▸ Exercise requirements:
Copy every line from the one that holds "How many differences" to the end of the records below, exactly and with nothing else, but without any pictures.
>> begin Exercise inputs
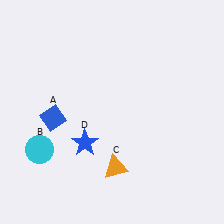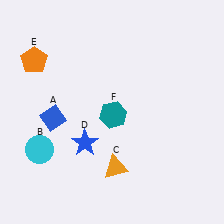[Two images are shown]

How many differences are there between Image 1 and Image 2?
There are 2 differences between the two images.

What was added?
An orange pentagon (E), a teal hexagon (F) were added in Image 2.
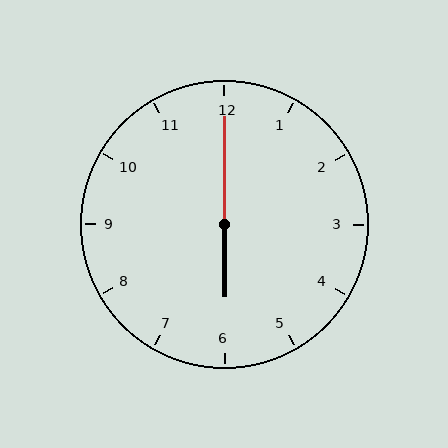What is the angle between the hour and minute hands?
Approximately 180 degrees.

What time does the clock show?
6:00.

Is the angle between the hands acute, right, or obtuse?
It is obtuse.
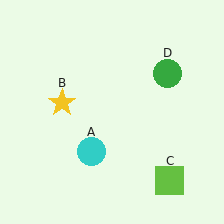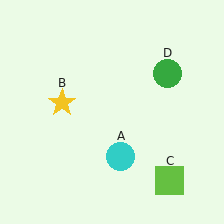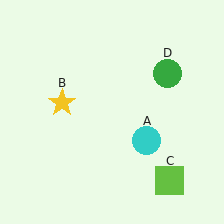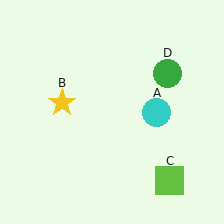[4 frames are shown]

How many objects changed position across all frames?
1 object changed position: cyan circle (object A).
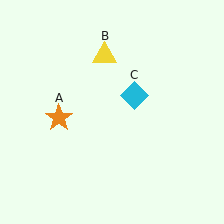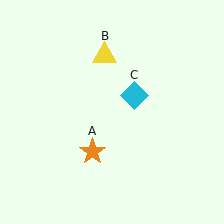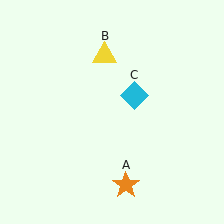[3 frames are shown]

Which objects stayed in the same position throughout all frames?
>> end Exercise inputs
▸ Response for this exercise:
How many differences are there between Image 1 and Image 2?
There are 2 differences between the two images.

What was added?
An orange pentagon (E), a teal hexagon (F) were added in Image 2.
What is the angle between the hour and minute hands?
Approximately 180 degrees.

What time does the clock show?
6:00.

Is the angle between the hands acute, right, or obtuse?
It is obtuse.
[4 frames are shown]

How many objects changed position across all frames?
1 object changed position: cyan circle (object A).
[3 frames are shown]

Which objects stayed in the same position throughout all frames?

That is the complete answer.